■ **GIVEN RECORDS**
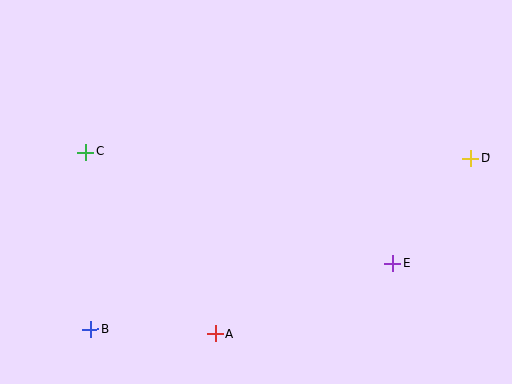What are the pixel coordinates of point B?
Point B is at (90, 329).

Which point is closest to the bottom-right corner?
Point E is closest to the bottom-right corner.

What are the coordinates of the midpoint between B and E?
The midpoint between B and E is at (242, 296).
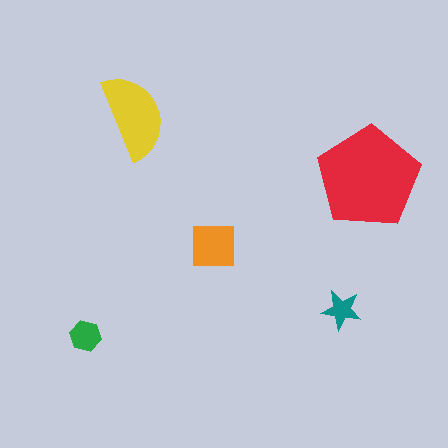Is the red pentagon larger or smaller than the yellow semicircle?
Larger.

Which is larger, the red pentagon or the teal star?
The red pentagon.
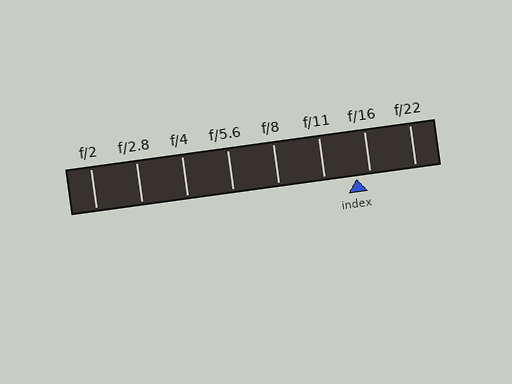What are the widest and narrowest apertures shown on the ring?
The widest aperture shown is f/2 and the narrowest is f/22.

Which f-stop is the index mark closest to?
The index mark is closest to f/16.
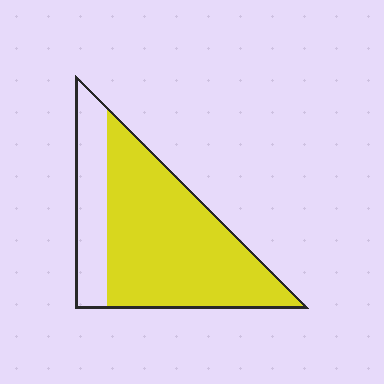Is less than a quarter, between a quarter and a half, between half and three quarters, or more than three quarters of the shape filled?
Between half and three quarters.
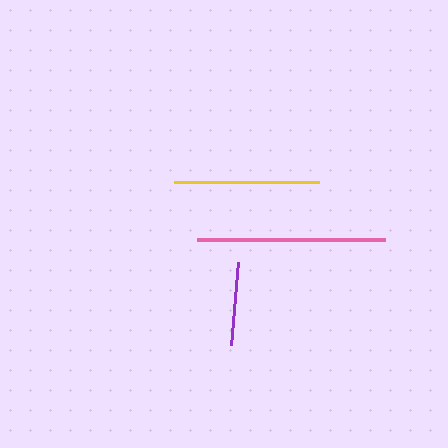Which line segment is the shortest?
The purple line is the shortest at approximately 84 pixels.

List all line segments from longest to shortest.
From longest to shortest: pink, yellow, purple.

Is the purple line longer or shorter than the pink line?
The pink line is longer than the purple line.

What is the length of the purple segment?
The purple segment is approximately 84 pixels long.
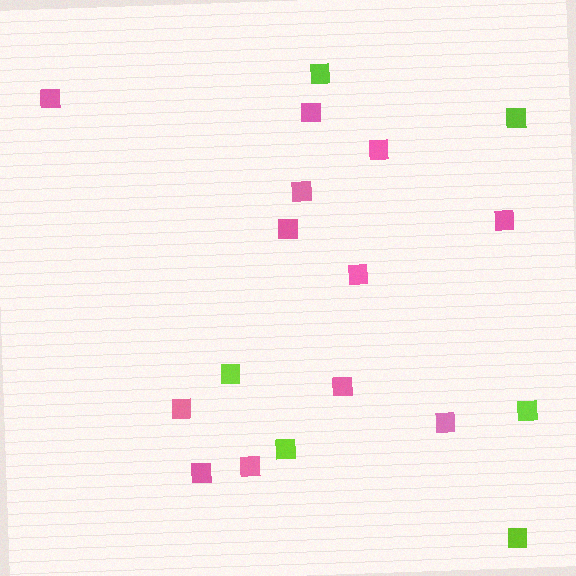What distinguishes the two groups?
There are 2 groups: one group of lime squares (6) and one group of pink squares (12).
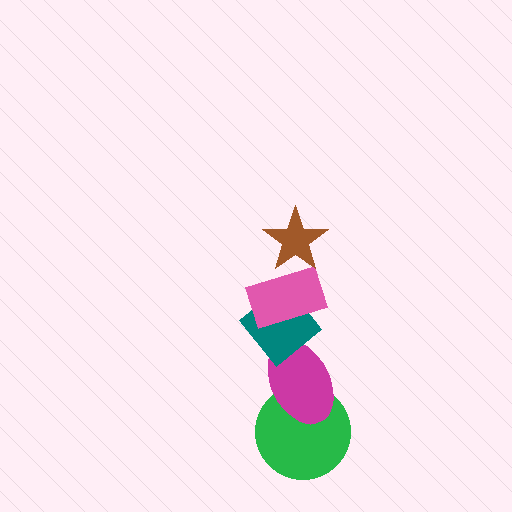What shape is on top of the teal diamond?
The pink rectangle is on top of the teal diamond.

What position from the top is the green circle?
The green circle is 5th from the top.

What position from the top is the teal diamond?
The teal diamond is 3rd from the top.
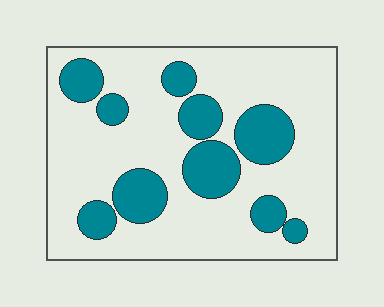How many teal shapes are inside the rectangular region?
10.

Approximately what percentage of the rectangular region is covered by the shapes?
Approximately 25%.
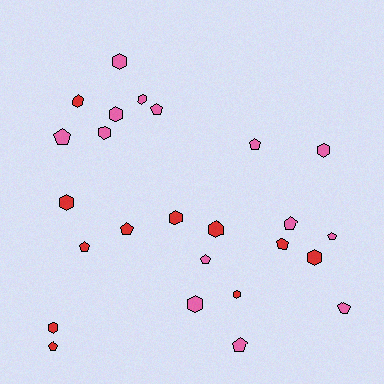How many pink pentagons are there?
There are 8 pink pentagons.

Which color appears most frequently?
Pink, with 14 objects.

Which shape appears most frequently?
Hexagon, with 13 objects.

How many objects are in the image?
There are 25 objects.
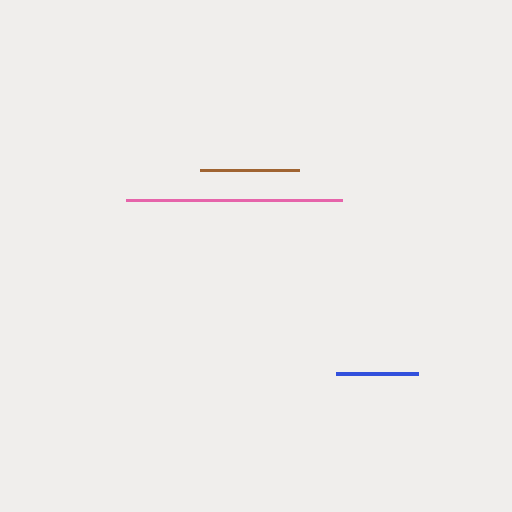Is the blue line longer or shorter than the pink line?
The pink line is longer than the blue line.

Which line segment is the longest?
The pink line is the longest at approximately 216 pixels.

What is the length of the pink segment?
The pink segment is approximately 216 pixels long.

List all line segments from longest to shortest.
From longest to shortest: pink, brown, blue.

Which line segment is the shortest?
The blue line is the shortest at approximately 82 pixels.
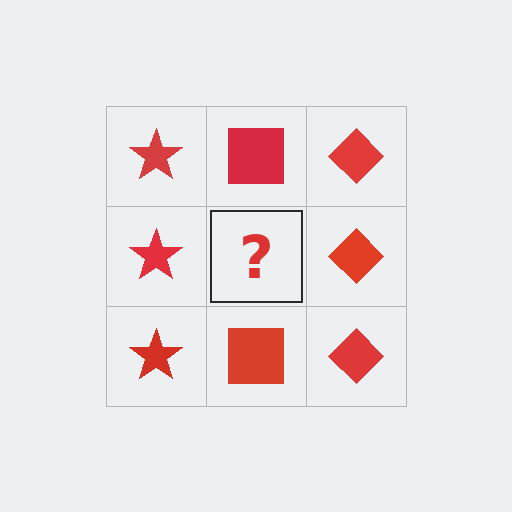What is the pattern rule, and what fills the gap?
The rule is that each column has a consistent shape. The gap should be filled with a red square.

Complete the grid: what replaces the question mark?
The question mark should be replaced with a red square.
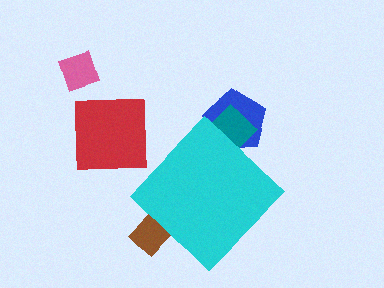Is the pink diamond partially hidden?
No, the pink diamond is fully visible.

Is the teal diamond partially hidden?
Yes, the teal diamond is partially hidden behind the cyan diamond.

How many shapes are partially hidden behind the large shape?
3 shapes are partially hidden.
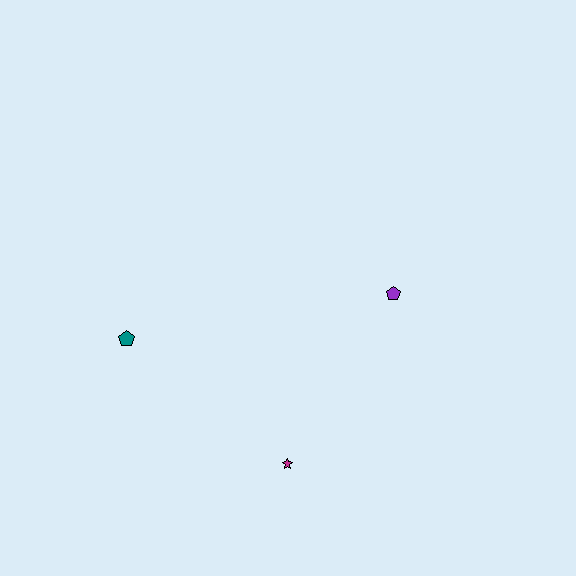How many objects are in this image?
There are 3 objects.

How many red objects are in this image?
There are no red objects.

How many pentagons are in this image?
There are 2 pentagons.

■ **WHAT IS BEING ASKED**
Print the lines from the one holding "What is the length of the purple segment?" through the last line of the records, word for word, and omit the pictures.

■ **COMPLETE RESPONSE**
What is the length of the purple segment?
The purple segment is approximately 84 pixels long.
What distinguishes the two groups?
There are 2 groups: one group of lime squares (6) and one group of pink squares (12).
What shape is on top of the teal diamond?
The pink rectangle is on top of the teal diamond.

What position from the top is the green circle?
The green circle is 5th from the top.

What position from the top is the teal diamond?
The teal diamond is 3rd from the top.
How many teal shapes are inside the rectangular region?
10.

Approximately what percentage of the rectangular region is covered by the shapes?
Approximately 25%.
How many pink pentagons are there?
There are 8 pink pentagons.

Which color appears most frequently?
Pink, with 14 objects.

Which shape appears most frequently?
Hexagon, with 13 objects.

How many objects are in the image?
There are 25 objects.
Is the blue line longer or shorter than the pink line?
The pink line is longer than the blue line.

Which line segment is the longest?
The pink line is the longest at approximately 216 pixels.

What is the length of the pink segment?
The pink segment is approximately 216 pixels long.

List all line segments from longest to shortest.
From longest to shortest: pink, brown, blue.

Which line segment is the shortest?
The blue line is the shortest at approximately 82 pixels.
What is the pattern rule, and what fills the gap?
The rule is that each column has a consistent shape. The gap should be filled with a red square.

Complete the grid: what replaces the question mark?
The question mark should be replaced with a red square.
Is the pink diamond partially hidden?
No, the pink diamond is fully visible.

Is the teal diamond partially hidden?
Yes, the teal diamond is partially hidden behind the cyan diamond.

How many shapes are partially hidden behind the large shape?
3 shapes are partially hidden.
How many objects are in this image?
There are 3 objects.

How many red objects are in this image?
There are no red objects.

How many pentagons are in this image?
There are 2 pentagons.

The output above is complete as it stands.